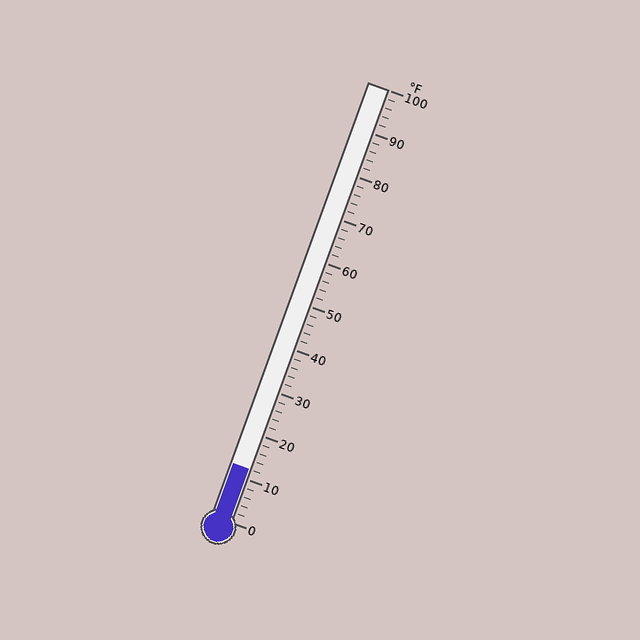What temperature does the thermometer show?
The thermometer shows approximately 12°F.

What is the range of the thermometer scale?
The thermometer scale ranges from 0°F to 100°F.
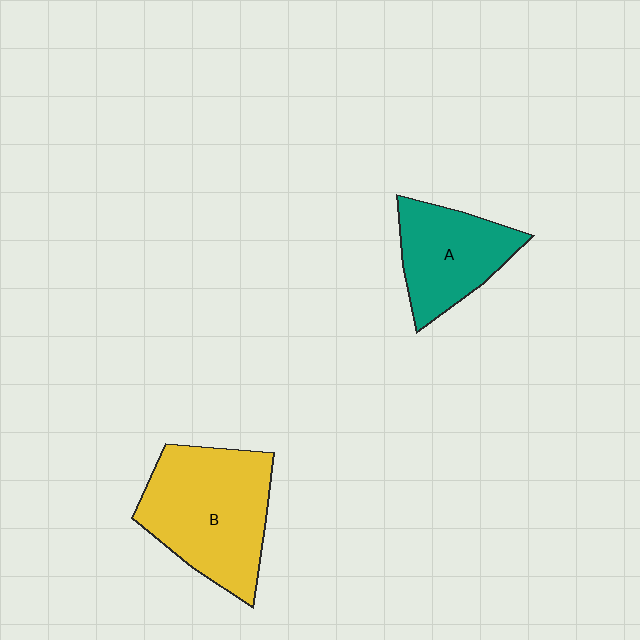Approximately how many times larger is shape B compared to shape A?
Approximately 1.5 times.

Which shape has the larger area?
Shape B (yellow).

...

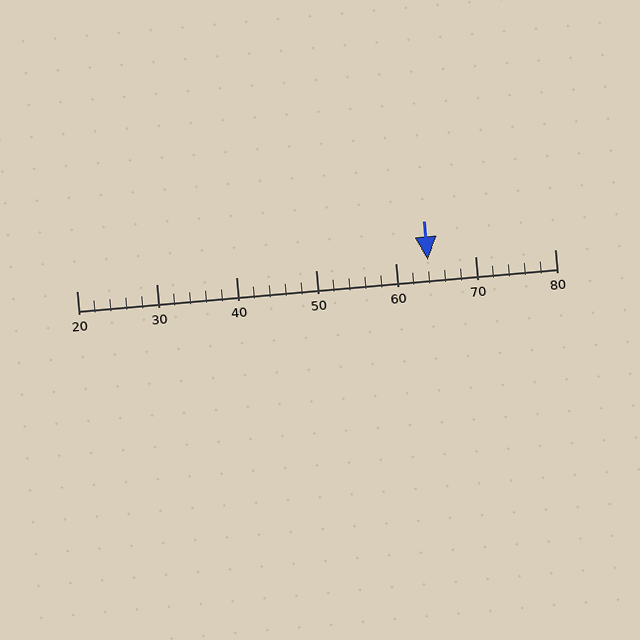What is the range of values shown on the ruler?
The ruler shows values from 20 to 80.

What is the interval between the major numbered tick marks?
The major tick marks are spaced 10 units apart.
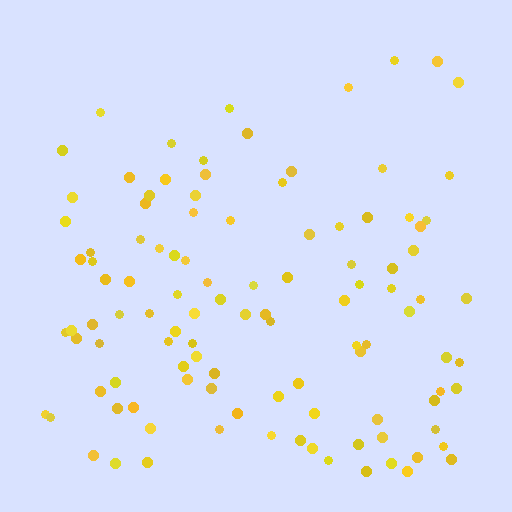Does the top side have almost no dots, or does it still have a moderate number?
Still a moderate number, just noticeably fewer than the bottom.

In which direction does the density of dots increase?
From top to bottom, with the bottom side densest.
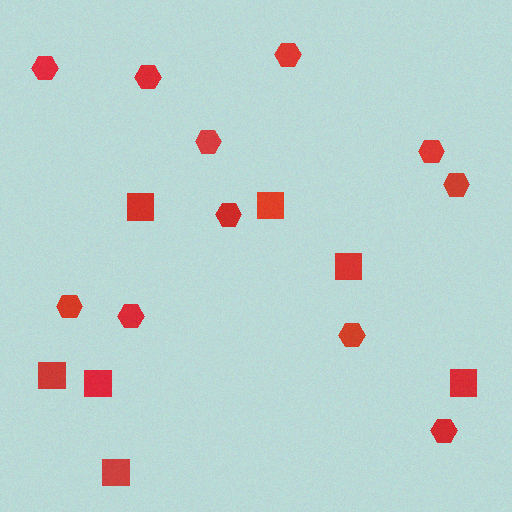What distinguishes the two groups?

---

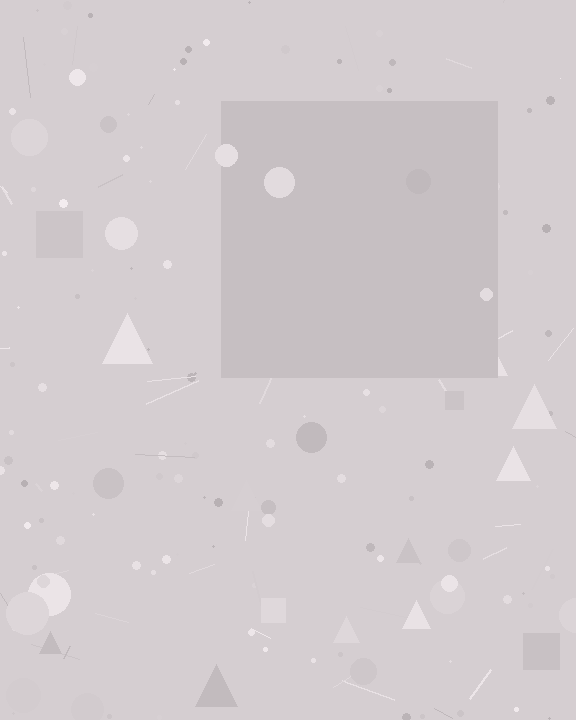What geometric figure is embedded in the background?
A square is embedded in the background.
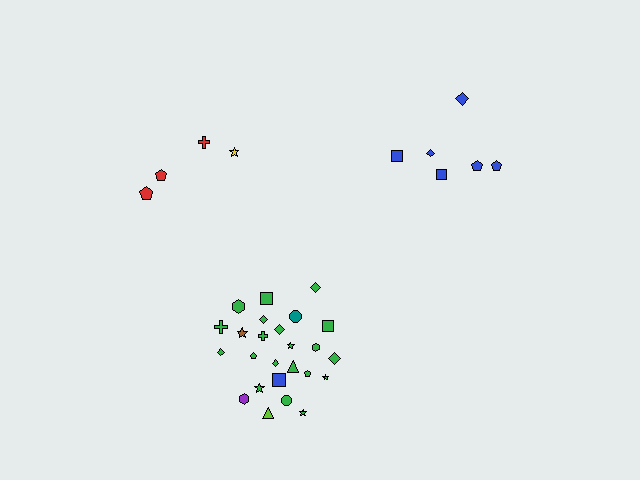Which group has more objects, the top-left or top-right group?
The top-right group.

**PROBLEM**
Quote the data above exactly from the line with "What is the interval" to the line with "What distinguishes the two groups?", both ends counted, and nothing else. Pictures don't go in.

**RESPONSE TO THE TASK**
What is the interval between the major numbered tick marks?
The major tick marks are spaced 10 units apart.
Does the top side have almost no dots, or does it still have a moderate number?
Still a moderate number, just noticeably fewer than the bottom.

In which direction does the density of dots increase?
From top to bottom, with the bottom side densest.
What distinguishes the two groups?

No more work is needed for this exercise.